SET TASK -
Print the full listing exactly.

Begin PROVIDED DATA

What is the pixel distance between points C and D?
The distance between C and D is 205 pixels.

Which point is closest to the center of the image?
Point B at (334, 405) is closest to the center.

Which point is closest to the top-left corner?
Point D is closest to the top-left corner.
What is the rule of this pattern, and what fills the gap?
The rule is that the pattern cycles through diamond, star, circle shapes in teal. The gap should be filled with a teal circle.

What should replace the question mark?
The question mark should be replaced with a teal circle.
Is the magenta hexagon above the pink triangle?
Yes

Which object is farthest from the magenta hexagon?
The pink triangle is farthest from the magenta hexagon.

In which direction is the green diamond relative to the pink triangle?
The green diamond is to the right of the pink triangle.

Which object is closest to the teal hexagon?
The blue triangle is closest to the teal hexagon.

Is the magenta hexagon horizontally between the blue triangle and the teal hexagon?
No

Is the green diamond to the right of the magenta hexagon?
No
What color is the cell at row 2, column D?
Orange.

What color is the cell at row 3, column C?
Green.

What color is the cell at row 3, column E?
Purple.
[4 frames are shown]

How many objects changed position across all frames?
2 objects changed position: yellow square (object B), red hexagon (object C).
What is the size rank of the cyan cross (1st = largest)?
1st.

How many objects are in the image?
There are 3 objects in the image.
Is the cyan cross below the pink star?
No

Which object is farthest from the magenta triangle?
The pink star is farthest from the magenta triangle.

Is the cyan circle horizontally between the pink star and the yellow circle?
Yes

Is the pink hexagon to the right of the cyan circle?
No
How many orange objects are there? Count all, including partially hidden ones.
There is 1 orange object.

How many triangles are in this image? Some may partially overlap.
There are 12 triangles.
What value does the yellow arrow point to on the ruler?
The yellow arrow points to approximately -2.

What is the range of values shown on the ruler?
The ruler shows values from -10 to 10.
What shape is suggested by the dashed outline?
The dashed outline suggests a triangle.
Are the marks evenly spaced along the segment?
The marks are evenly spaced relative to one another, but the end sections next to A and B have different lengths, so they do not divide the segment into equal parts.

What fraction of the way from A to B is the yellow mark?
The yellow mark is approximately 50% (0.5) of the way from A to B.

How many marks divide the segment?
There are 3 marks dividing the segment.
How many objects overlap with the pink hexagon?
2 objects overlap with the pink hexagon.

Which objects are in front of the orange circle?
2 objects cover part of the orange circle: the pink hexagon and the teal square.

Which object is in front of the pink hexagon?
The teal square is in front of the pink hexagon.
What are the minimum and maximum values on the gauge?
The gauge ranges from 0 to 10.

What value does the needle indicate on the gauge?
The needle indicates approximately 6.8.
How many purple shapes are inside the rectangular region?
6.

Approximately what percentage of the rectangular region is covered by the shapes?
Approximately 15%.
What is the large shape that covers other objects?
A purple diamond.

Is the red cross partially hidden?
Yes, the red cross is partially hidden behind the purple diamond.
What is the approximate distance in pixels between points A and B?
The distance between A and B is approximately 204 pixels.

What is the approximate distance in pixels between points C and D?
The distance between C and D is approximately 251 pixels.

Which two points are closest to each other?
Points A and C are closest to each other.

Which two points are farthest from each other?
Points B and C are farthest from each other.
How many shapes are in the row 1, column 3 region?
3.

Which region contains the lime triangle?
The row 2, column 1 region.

End PROVIDED DATA

ANSWER FOR THE TASK -
What is the pixel distance between points C and D?
The distance between C and D is 205 pixels.

Which point is closest to the center of the image?
Point B at (334, 405) is closest to the center.

Which point is closest to the top-left corner?
Point D is closest to the top-left corner.
What is the rule of this pattern, and what fills the gap?
The rule is that the pattern cycles through diamond, star, circle shapes in teal. The gap should be filled with a teal circle.

What should replace the question mark?
The question mark should be replaced with a teal circle.
Is the magenta hexagon above the pink triangle?
Yes

Which object is farthest from the magenta hexagon?
The pink triangle is farthest from the magenta hexagon.

In which direction is the green diamond relative to the pink triangle?
The green diamond is to the right of the pink triangle.

Which object is closest to the teal hexagon?
The blue triangle is closest to the teal hexagon.

Is the magenta hexagon horizontally between the blue triangle and the teal hexagon?
No

Is the green diamond to the right of the magenta hexagon?
No
What color is the cell at row 2, column D?
Orange.

What color is the cell at row 3, column C?
Green.

What color is the cell at row 3, column E?
Purple.
[4 frames are shown]

How many objects changed position across all frames?
2 objects changed position: yellow square (object B), red hexagon (object C).
What is the size rank of the cyan cross (1st = largest)?
1st.

How many objects are in the image?
There are 3 objects in the image.
Is the cyan cross below the pink star?
No

Which object is farthest from the magenta triangle?
The pink star is farthest from the magenta triangle.

Is the cyan circle horizontally between the pink star and the yellow circle?
Yes

Is the pink hexagon to the right of the cyan circle?
No
How many orange objects are there? Count all, including partially hidden ones.
There is 1 orange object.

How many triangles are in this image? Some may partially overlap.
There are 12 triangles.
What value does the yellow arrow point to on the ruler?
The yellow arrow points to approximately -2.

What is the range of values shown on the ruler?
The ruler shows values from -10 to 10.
What shape is suggested by the dashed outline?
The dashed outline suggests a triangle.
Are the marks evenly spaced along the segment?
The marks are evenly spaced relative to one another, but the end sections next to A and B have different lengths, so they do not divide the segment into equal parts.

What fraction of the way from A to B is the yellow mark?
The yellow mark is approximately 50% (0.5) of the way from A to B.

How many marks divide the segment?
There are 3 marks dividing the segment.
How many objects overlap with the pink hexagon?
2 objects overlap with the pink hexagon.

Which objects are in front of the orange circle?
2 objects cover part of the orange circle: the pink hexagon and the teal square.

Which object is in front of the pink hexagon?
The teal square is in front of the pink hexagon.
What are the minimum and maximum values on the gauge?
The gauge ranges from 0 to 10.

What value does the needle indicate on the gauge?
The needle indicates approximately 6.8.
How many purple shapes are inside the rectangular region?
6.

Approximately what percentage of the rectangular region is covered by the shapes?
Approximately 15%.
What is the large shape that covers other objects?
A purple diamond.

Is the red cross partially hidden?
Yes, the red cross is partially hidden behind the purple diamond.
What is the approximate distance in pixels between points A and B?
The distance between A and B is approximately 204 pixels.

What is the approximate distance in pixels between points C and D?
The distance between C and D is approximately 251 pixels.

Which two points are closest to each other?
Points A and C are closest to each other.

Which two points are farthest from each other?
Points B and C are farthest from each other.
How many shapes are in the row 1, column 3 region?
3.

Which region contains the lime triangle?
The row 2, column 1 region.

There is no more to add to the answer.